● **Entries from a dataset**
>>>
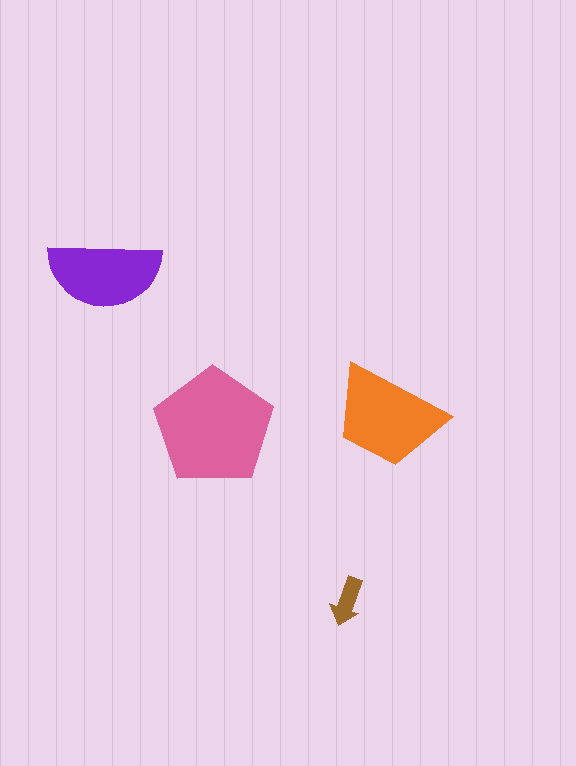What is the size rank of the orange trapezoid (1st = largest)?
2nd.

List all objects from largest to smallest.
The pink pentagon, the orange trapezoid, the purple semicircle, the brown arrow.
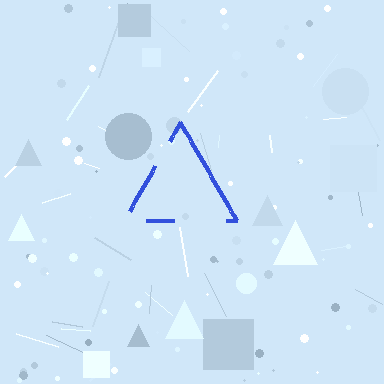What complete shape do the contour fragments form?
The contour fragments form a triangle.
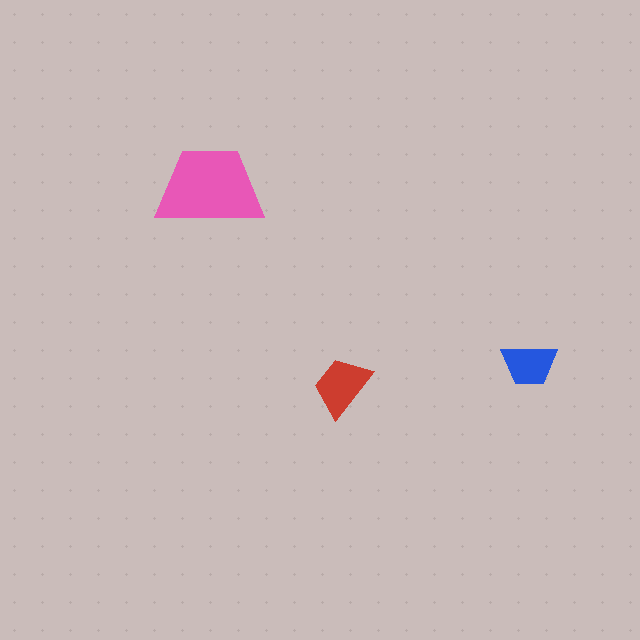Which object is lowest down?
The red trapezoid is bottommost.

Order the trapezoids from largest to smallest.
the pink one, the red one, the blue one.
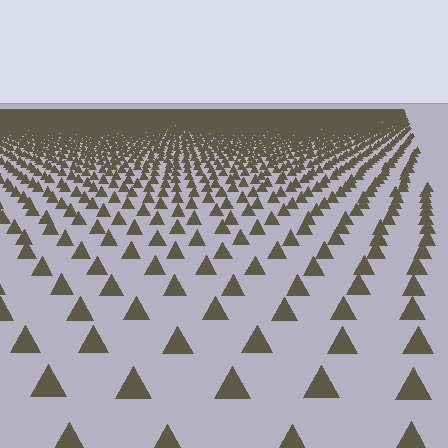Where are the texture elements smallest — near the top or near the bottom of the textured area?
Near the top.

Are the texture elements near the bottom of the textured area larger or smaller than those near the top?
Larger. Near the bottom, elements are closer to the viewer and appear at a bigger on-screen size.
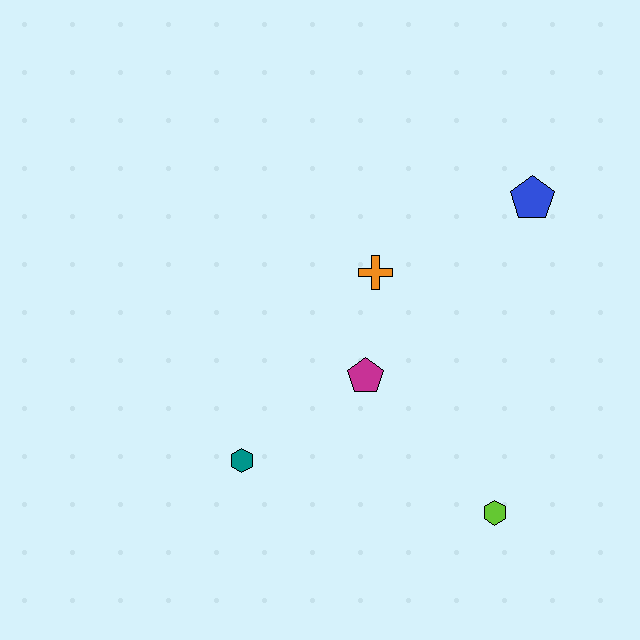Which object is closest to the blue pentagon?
The orange cross is closest to the blue pentagon.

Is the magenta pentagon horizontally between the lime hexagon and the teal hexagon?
Yes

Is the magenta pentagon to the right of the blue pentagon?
No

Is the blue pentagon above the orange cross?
Yes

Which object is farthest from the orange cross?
The lime hexagon is farthest from the orange cross.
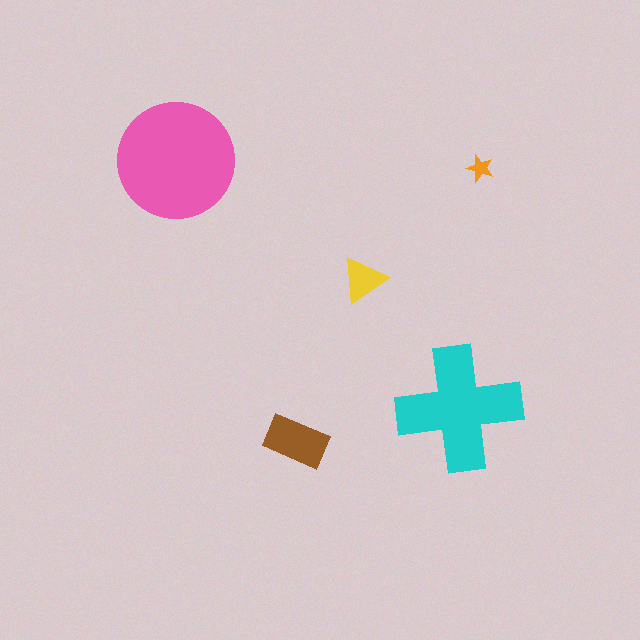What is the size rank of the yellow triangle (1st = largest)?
4th.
<<<
● **AIM OF THE TASK**
Repeat the data exactly, without the pictures.

● **OUTPUT FOR THIS EXERCISE**
What is the size rank of the orange trapezoid (1st = largest)?
2nd.

List all objects from largest to smallest.
The pink pentagon, the orange trapezoid, the purple semicircle, the brown arrow.
What complete shape do the contour fragments form?
The contour fragments form a triangle.
Which object is lowest down?
The red trapezoid is bottommost.

Order the trapezoids from largest to smallest.
the pink one, the red one, the blue one.
Where are the texture elements smallest — near the top or near the bottom of the textured area?
Near the top.

Are the texture elements near the bottom of the textured area larger or smaller than those near the top?
Larger. Near the bottom, elements are closer to the viewer and appear at a bigger on-screen size.
Which object is closest to the blue pentagon?
The orange cross is closest to the blue pentagon.

Is the magenta pentagon horizontally between the lime hexagon and the teal hexagon?
Yes

Is the magenta pentagon to the right of the blue pentagon?
No

Is the blue pentagon above the orange cross?
Yes

Which object is farthest from the orange cross?
The lime hexagon is farthest from the orange cross.
What is the size rank of the yellow triangle (1st = largest)?
4th.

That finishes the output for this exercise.